WHAT IS BEING ASKED — Pictures do not belong in the copy; quote every entry below exactly.

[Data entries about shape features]

==========

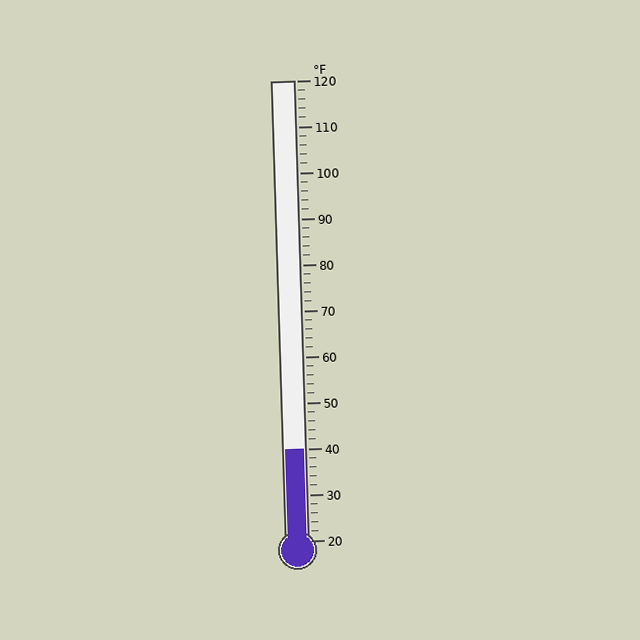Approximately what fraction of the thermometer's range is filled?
The thermometer is filled to approximately 20% of its range.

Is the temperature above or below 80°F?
The temperature is below 80°F.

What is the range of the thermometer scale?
The thermometer scale ranges from 20°F to 120°F.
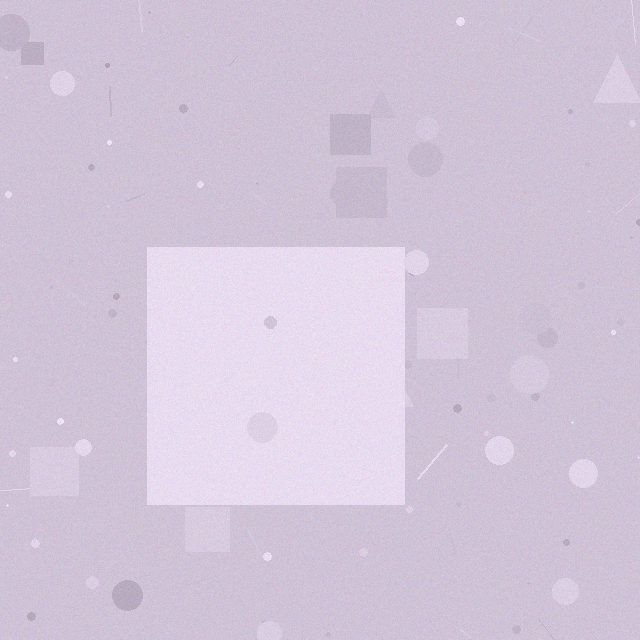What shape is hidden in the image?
A square is hidden in the image.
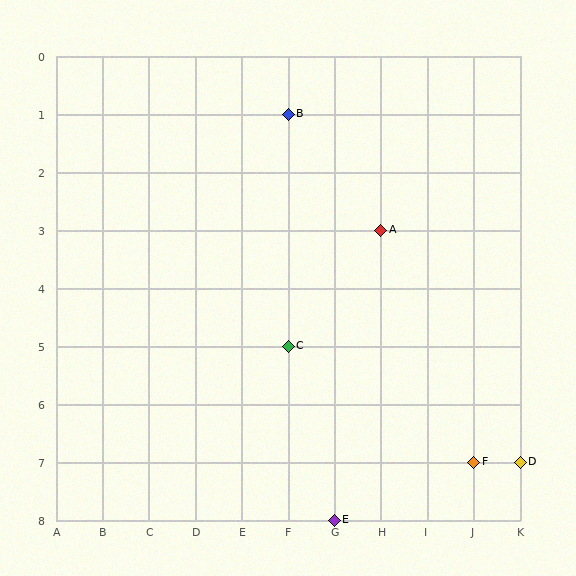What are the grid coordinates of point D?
Point D is at grid coordinates (K, 7).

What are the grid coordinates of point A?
Point A is at grid coordinates (H, 3).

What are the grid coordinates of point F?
Point F is at grid coordinates (J, 7).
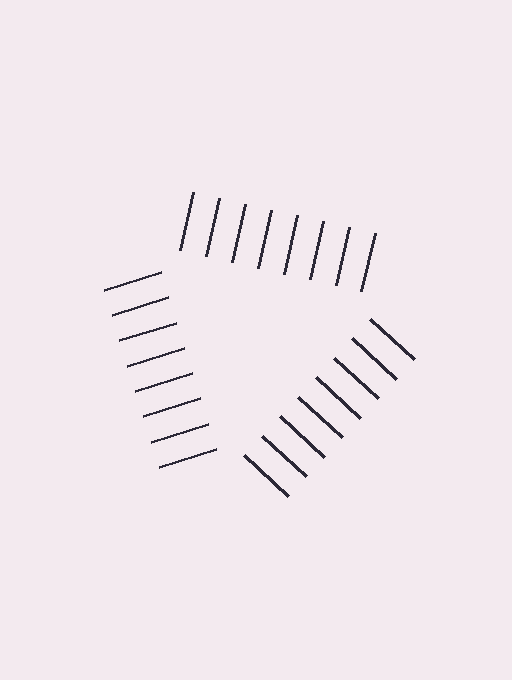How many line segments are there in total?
24 — 8 along each of the 3 edges.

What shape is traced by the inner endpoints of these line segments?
An illusory triangle — the line segments terminate on its edges but no continuous stroke is drawn.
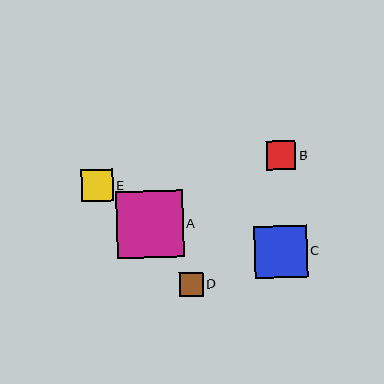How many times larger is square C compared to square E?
Square C is approximately 1.6 times the size of square E.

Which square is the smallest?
Square D is the smallest with a size of approximately 24 pixels.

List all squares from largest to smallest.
From largest to smallest: A, C, E, B, D.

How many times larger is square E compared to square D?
Square E is approximately 1.3 times the size of square D.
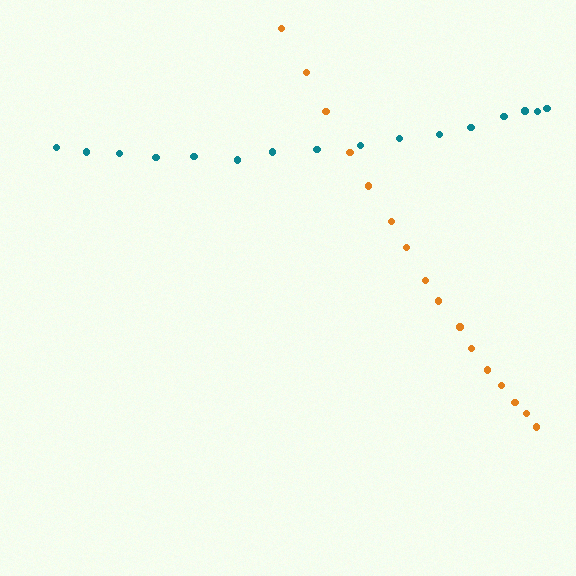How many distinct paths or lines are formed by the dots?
There are 2 distinct paths.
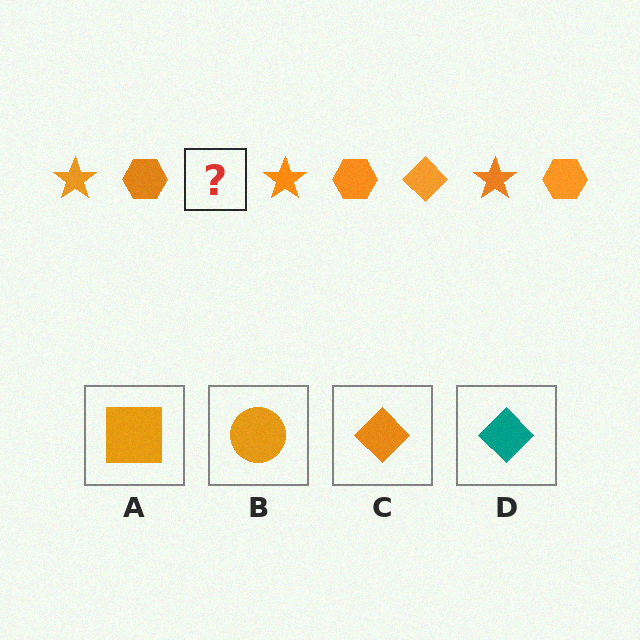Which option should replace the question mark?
Option C.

==========

EXERCISE ANSWER —
Approximately what fraction of the thermometer's range is filled?
The thermometer is filled to approximately 20% of its range.

Is the temperature above or below 80°F?
The temperature is below 80°F.

What is the range of the thermometer scale?
The thermometer scale ranges from 20°F to 120°F.
What shape is hidden in the image?
A square is hidden in the image.
What are the grid coordinates of point D?
Point D is at grid coordinates (K, 7).

What are the grid coordinates of point A?
Point A is at grid coordinates (H, 3).

What are the grid coordinates of point F?
Point F is at grid coordinates (J, 7).
How many line segments are there in total?
24 — 8 along each of the 3 edges.

What shape is traced by the inner endpoints of these line segments?
An illusory triangle — the line segments terminate on its edges but no continuous stroke is drawn.
How many times larger is square C compared to square E?
Square C is approximately 1.6 times the size of square E.

Which square is the smallest?
Square D is the smallest with a size of approximately 24 pixels.

List all squares from largest to smallest.
From largest to smallest: A, C, E, B, D.

How many times larger is square E compared to square D?
Square E is approximately 1.3 times the size of square D.
How many distinct paths or lines are formed by the dots?
There are 2 distinct paths.
Which option should replace the question mark?
Option C.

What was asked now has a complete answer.